(Problem to work on):
Quote the listing below in its entirety, omitting every image.

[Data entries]
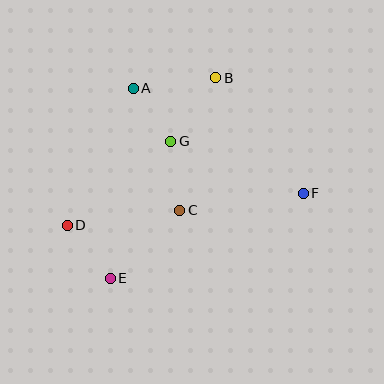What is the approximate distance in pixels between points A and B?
The distance between A and B is approximately 83 pixels.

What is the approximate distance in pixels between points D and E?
The distance between D and E is approximately 68 pixels.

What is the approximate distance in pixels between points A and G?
The distance between A and G is approximately 65 pixels.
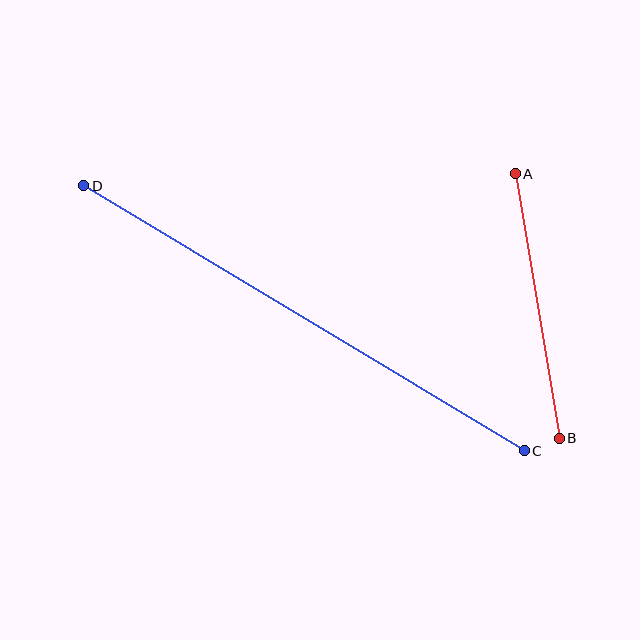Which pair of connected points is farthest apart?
Points C and D are farthest apart.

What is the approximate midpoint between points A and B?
The midpoint is at approximately (537, 306) pixels.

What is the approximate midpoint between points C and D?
The midpoint is at approximately (304, 318) pixels.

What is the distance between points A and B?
The distance is approximately 268 pixels.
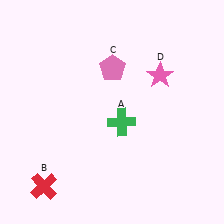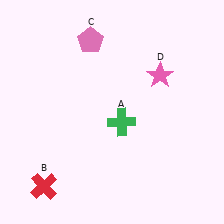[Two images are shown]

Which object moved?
The pink pentagon (C) moved up and to the left.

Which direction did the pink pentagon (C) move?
The pink pentagon (C) moved up and to the left.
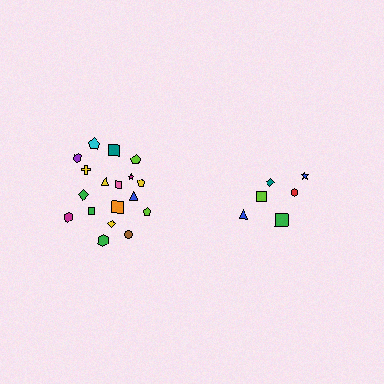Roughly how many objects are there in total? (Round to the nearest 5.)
Roughly 25 objects in total.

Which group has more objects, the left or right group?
The left group.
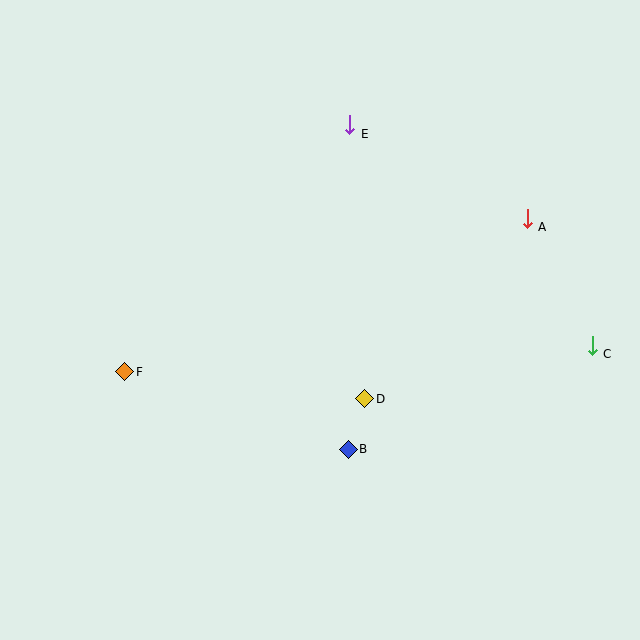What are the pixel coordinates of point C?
Point C is at (592, 354).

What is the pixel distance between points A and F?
The distance between A and F is 427 pixels.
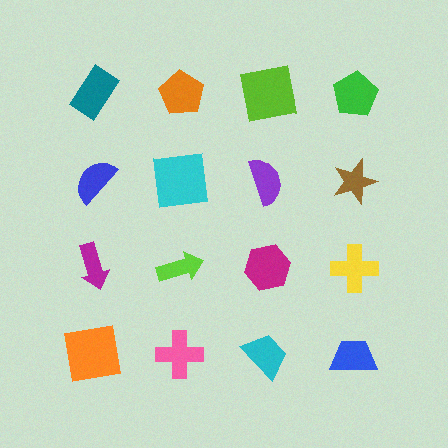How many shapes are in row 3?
4 shapes.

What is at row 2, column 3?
A purple semicircle.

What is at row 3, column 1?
A magenta arrow.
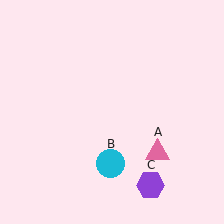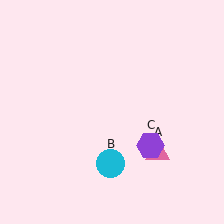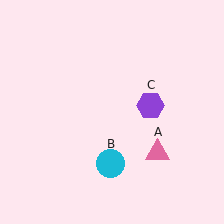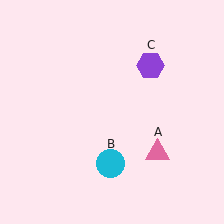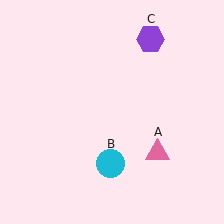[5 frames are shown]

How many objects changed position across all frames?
1 object changed position: purple hexagon (object C).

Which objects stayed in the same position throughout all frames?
Pink triangle (object A) and cyan circle (object B) remained stationary.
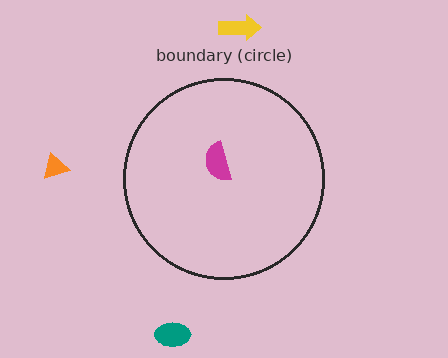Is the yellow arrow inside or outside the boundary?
Outside.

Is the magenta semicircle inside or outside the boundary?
Inside.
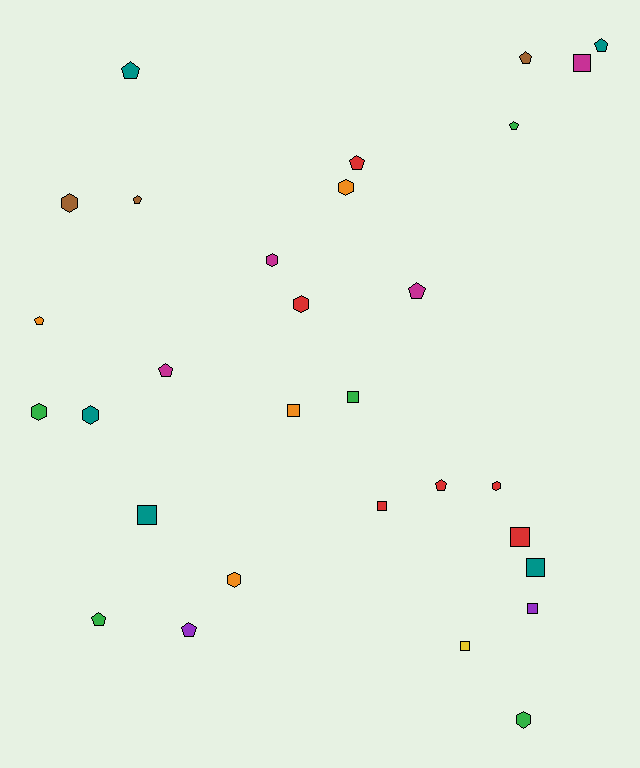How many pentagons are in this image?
There are 12 pentagons.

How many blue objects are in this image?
There are no blue objects.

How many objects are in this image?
There are 30 objects.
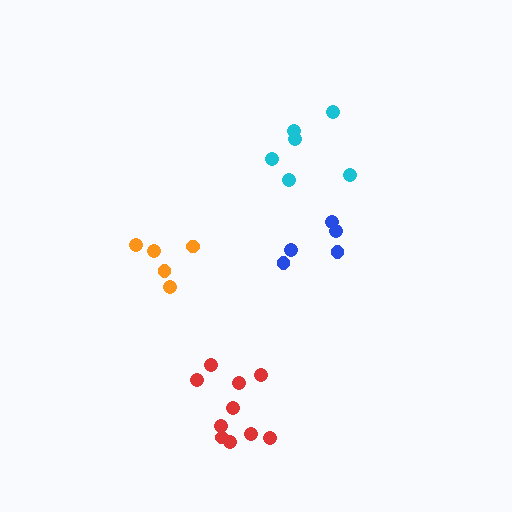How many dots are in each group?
Group 1: 10 dots, Group 2: 5 dots, Group 3: 5 dots, Group 4: 6 dots (26 total).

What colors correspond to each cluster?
The clusters are colored: red, orange, blue, cyan.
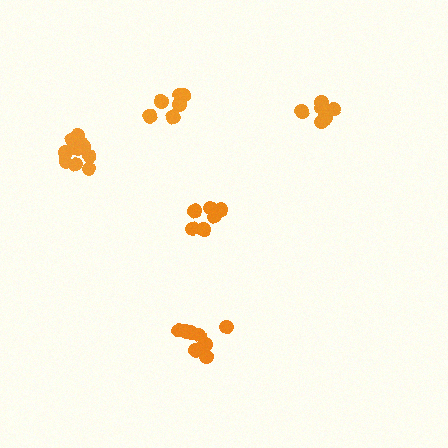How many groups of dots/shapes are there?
There are 5 groups.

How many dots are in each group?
Group 1: 7 dots, Group 2: 10 dots, Group 3: 8 dots, Group 4: 8 dots, Group 5: 6 dots (39 total).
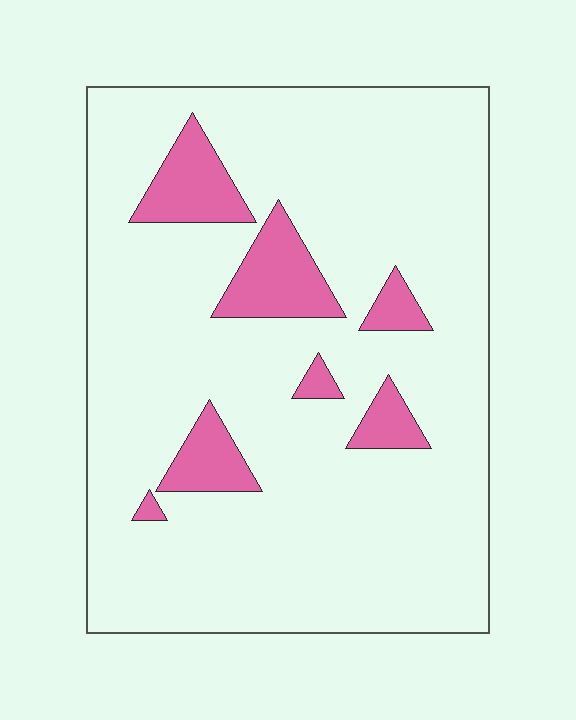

(Response to the exercise):
What is the approximate distance in pixels between points A and B?
The distance between A and B is approximately 83 pixels.

What is the approximate distance in pixels between points D and E?
The distance between D and E is approximately 68 pixels.

What is the approximate distance in pixels between points A and G?
The distance between A and G is approximately 65 pixels.
Which pair of connected points is farthest apart?
Points C and D are farthest apart.

What is the approximate midpoint between points A and B?
The midpoint is at approximately (537, 306) pixels.

What is the approximate midpoint between points C and D?
The midpoint is at approximately (304, 318) pixels.

What is the distance between points A and B?
The distance is approximately 268 pixels.
[Two images are shown]

Which object moved?
The pink pentagon (C) moved up and to the left.

Which direction did the pink pentagon (C) move?
The pink pentagon (C) moved up and to the left.
Roughly how many objects are there in total? (Round to the nearest 5.)
Roughly 25 objects in total.

Which group has more objects, the left or right group?
The left group.
What are the pixel coordinates of point C?
Point C is at (592, 354).

What is the pixel distance between points A and F?
The distance between A and F is 427 pixels.
How many shapes are in row 3?
4 shapes.

What is at row 2, column 3?
A purple semicircle.

What is at row 3, column 1?
A magenta arrow.
[5 frames are shown]

How many objects changed position across all frames?
1 object changed position: purple hexagon (object C).

Which objects stayed in the same position throughout all frames?
Pink triangle (object A) and cyan circle (object B) remained stationary.
Is the yellow arrow inside or outside the boundary?
Outside.

Is the magenta semicircle inside or outside the boundary?
Inside.
How many pentagons are in this image?
There are 12 pentagons.

How many blue objects are in this image?
There are no blue objects.

How many objects are in this image?
There are 30 objects.
How many dots are in each group?
Group 1: 10 dots, Group 2: 5 dots, Group 3: 5 dots, Group 4: 6 dots (26 total).

What colors correspond to each cluster?
The clusters are colored: red, orange, blue, cyan.
How many groups of dots/shapes are there?
There are 5 groups.

How many dots are in each group?
Group 1: 7 dots, Group 2: 10 dots, Group 3: 8 dots, Group 4: 8 dots, Group 5: 6 dots (39 total).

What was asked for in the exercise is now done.